_TO DO_
Copy, exactly and only, the lines from the one with "Roughly how much" up to and including the one with "Estimate angle B in degrees.", leaving pictures out.
╭──
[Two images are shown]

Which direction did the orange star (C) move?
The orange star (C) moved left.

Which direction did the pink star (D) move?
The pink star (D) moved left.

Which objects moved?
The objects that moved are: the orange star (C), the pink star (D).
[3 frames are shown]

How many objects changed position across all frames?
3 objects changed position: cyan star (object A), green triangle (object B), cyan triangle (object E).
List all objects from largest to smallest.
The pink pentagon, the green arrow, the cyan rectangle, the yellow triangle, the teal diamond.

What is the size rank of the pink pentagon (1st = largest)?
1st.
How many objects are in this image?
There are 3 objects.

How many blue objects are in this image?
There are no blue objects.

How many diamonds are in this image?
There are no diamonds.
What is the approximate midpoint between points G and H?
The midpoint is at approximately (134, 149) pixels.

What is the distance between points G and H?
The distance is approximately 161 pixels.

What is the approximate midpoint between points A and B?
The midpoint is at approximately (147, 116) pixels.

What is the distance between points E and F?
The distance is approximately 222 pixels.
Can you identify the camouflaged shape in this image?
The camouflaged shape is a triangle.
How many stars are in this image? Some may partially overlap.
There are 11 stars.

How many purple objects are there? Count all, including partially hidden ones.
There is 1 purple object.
╰──
╭──
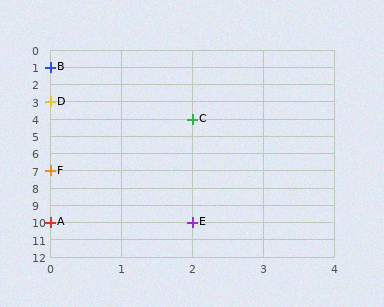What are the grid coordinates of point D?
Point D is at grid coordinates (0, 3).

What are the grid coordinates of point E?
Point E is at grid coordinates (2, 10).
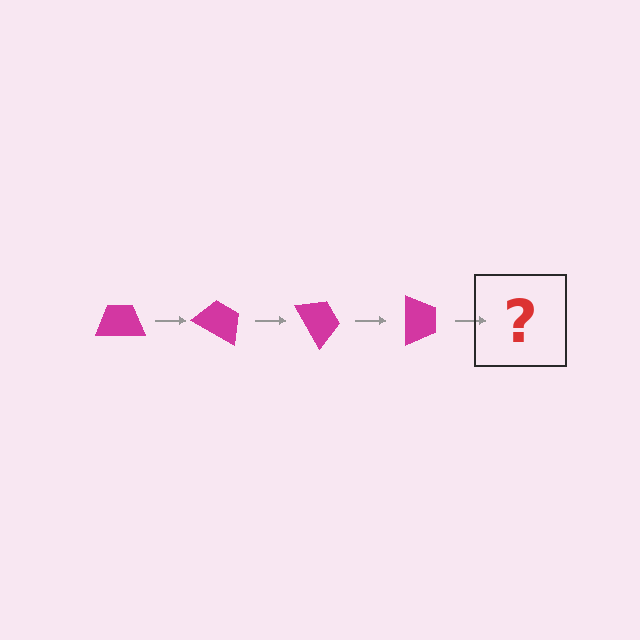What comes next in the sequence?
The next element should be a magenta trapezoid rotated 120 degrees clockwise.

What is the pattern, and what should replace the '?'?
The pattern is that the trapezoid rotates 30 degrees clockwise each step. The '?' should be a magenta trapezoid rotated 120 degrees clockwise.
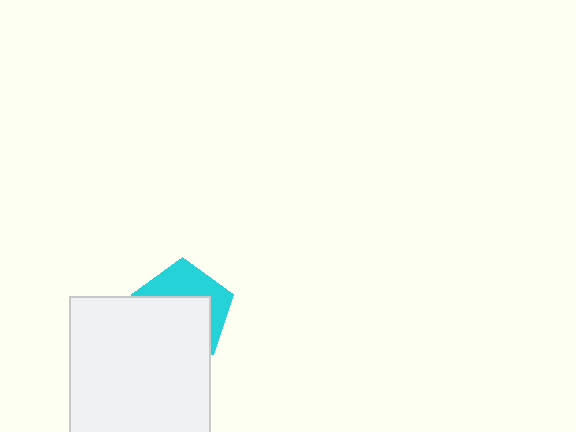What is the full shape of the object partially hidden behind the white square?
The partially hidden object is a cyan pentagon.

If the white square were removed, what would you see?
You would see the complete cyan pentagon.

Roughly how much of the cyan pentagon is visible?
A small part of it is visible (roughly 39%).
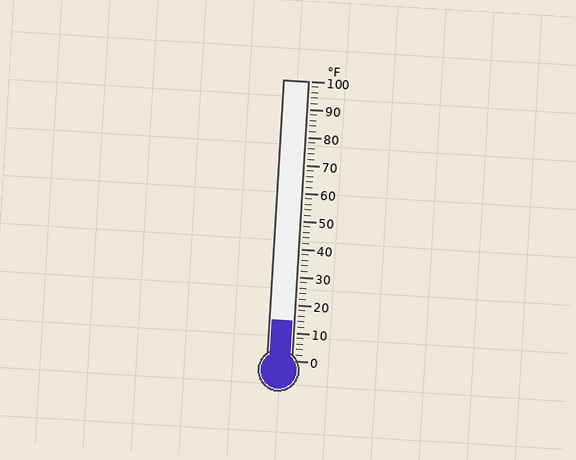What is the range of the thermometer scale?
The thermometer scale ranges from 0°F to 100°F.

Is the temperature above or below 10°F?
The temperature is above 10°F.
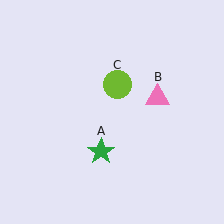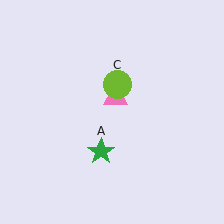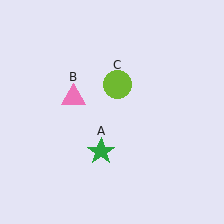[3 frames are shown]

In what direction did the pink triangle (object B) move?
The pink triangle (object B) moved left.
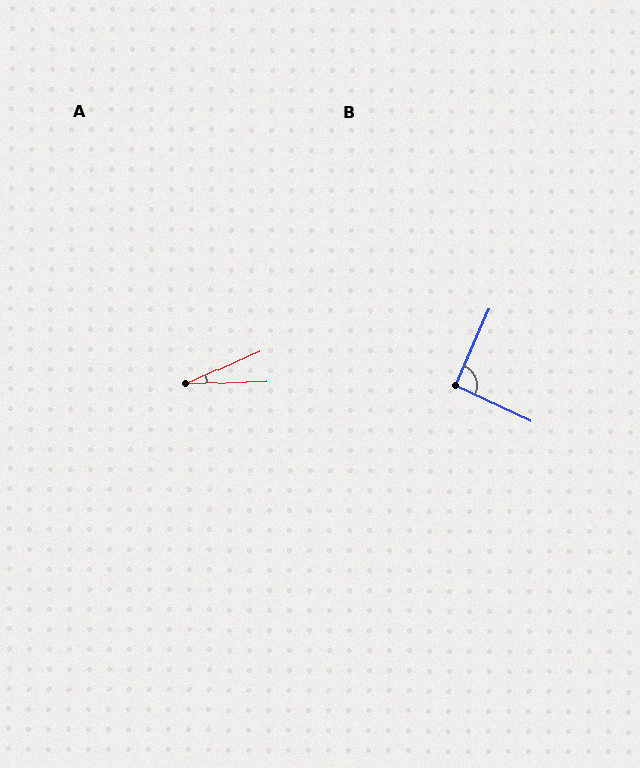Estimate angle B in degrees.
╰──
╭──
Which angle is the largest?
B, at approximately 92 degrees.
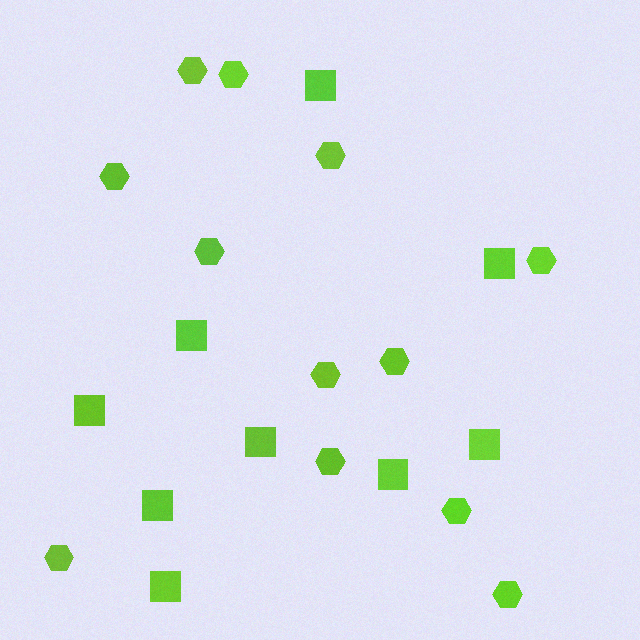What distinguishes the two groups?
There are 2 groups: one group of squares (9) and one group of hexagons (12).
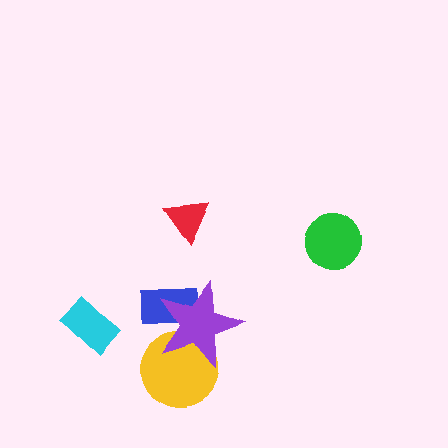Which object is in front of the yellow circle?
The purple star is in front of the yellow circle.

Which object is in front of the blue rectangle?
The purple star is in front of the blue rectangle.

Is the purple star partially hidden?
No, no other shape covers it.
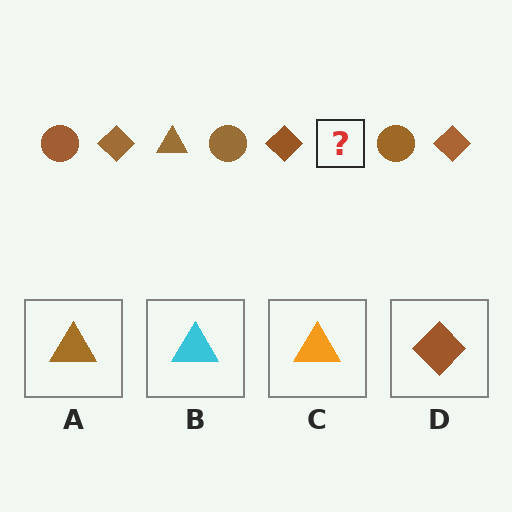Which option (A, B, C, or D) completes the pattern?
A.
╰──
_CORRECT ANSWER_
Roughly how much of the cyan pentagon is visible?
A small part of it is visible (roughly 39%).
What is the range of the thermometer scale?
The thermometer scale ranges from 0°F to 100°F.

Is the temperature above or below 10°F?
The temperature is above 10°F.
[3 frames are shown]

In what direction did the pink triangle (object B) move?
The pink triangle (object B) moved left.
Estimate angle B in degrees.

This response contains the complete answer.